| Stated exercise |
Set the pictures aside and set down only the lines from the line holding "Is the pink triangle above the orange circle?" through the end of the entries below, ends included.

| Entries provided |
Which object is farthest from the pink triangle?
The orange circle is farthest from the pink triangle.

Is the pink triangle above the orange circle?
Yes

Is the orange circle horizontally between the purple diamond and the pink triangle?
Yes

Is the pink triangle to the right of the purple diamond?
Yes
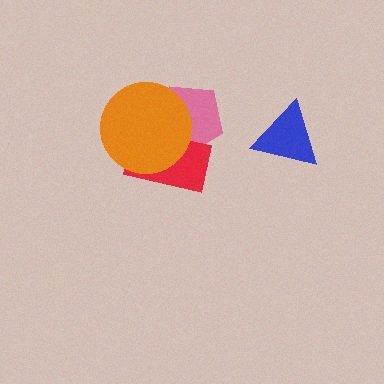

| Output below |
Is the pink triangle above the orange circle?
Yes

Is the orange circle horizontally between the purple diamond and the pink triangle?
Yes

Is the pink triangle to the right of the purple diamond?
Yes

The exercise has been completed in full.